• **PROBLEM STATEMENT**:
Return all of the entries word for word, but omit the pictures they contain.

• **DATA SECTION**:
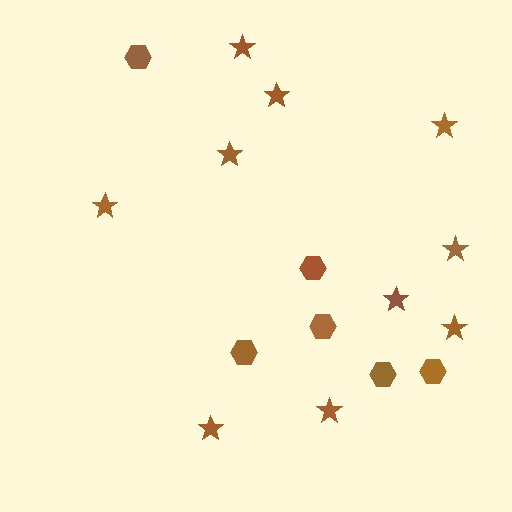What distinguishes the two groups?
There are 2 groups: one group of stars (10) and one group of hexagons (6).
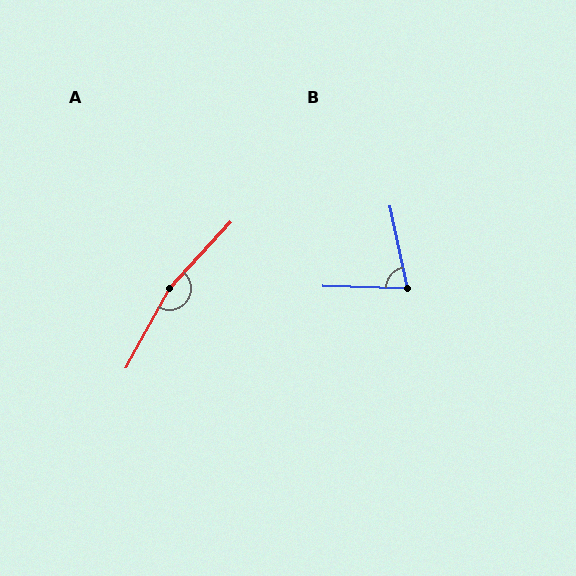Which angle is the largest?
A, at approximately 166 degrees.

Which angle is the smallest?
B, at approximately 76 degrees.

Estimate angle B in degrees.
Approximately 76 degrees.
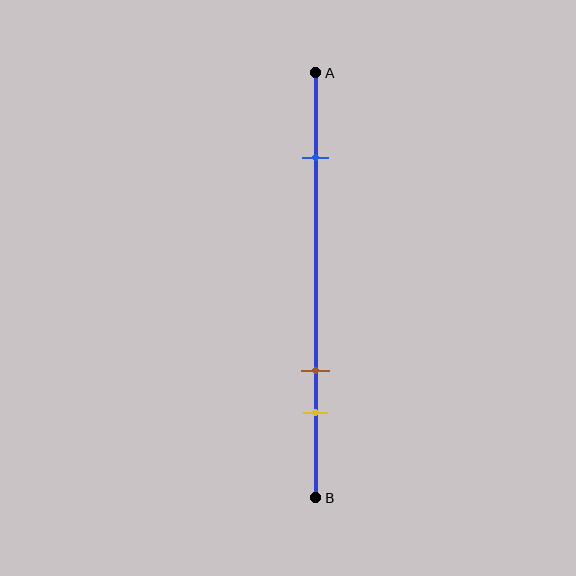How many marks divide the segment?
There are 3 marks dividing the segment.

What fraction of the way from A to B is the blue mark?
The blue mark is approximately 20% (0.2) of the way from A to B.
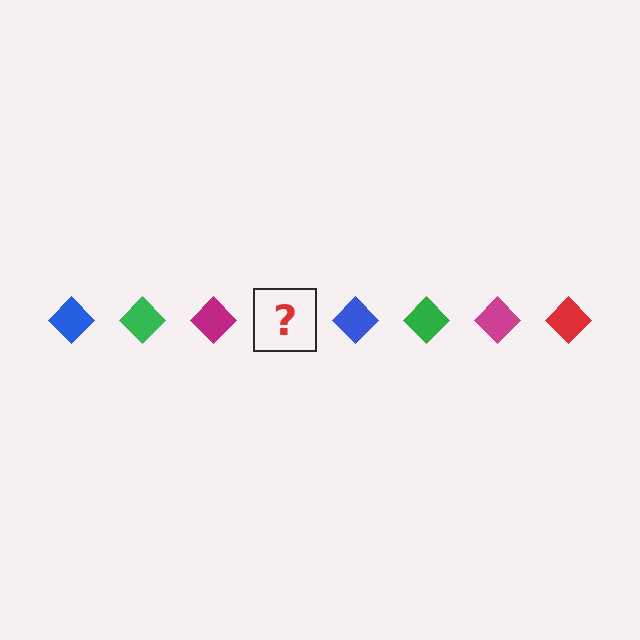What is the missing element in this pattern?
The missing element is a red diamond.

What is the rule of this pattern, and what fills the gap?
The rule is that the pattern cycles through blue, green, magenta, red diamonds. The gap should be filled with a red diamond.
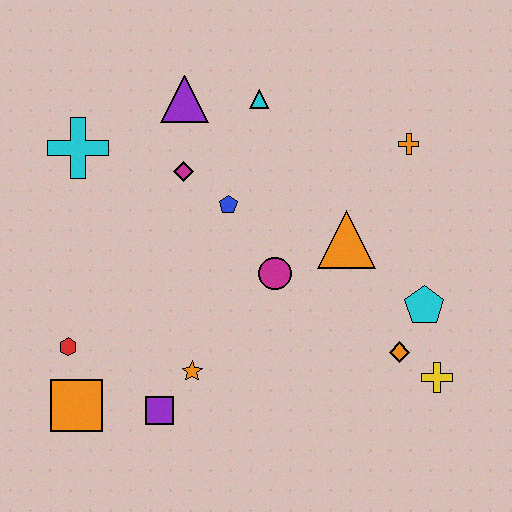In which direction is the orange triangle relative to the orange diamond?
The orange triangle is above the orange diamond.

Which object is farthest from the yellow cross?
The cyan cross is farthest from the yellow cross.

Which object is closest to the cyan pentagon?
The orange diamond is closest to the cyan pentagon.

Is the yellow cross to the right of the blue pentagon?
Yes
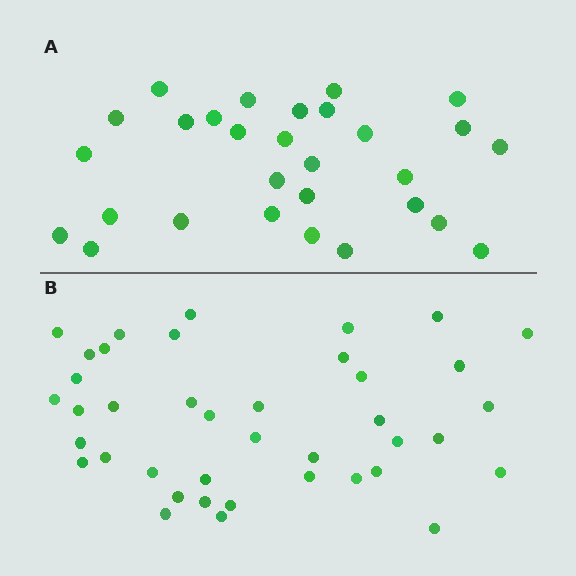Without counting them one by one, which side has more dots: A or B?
Region B (the bottom region) has more dots.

• **RESPONSE TO THIS EXERCISE**:
What distinguishes the two groups?
There are 2 groups: one group of stars (10) and one group of hexagons (6).
Which angle is the largest?
A, at approximately 166 degrees.

Which angle is the smallest?
B, at approximately 76 degrees.

Estimate angle B in degrees.
Approximately 76 degrees.
How many marks divide the segment?
There are 3 marks dividing the segment.

What fraction of the way from A to B is the blue mark?
The blue mark is approximately 20% (0.2) of the way from A to B.
What is the missing element in this pattern?
The missing element is a red diamond.

What is the rule of this pattern, and what fills the gap?
The rule is that the pattern cycles through blue, green, magenta, red diamonds. The gap should be filled with a red diamond.
In which direction is the orange triangle relative to the orange diamond?
The orange triangle is above the orange diamond.

Which object is farthest from the yellow cross?
The cyan cross is farthest from the yellow cross.

Which object is closest to the cyan pentagon?
The orange diamond is closest to the cyan pentagon.

Is the yellow cross to the right of the blue pentagon?
Yes
Without counting them one by one, which side has more dots: A or B?
Region B (the bottom region) has more dots.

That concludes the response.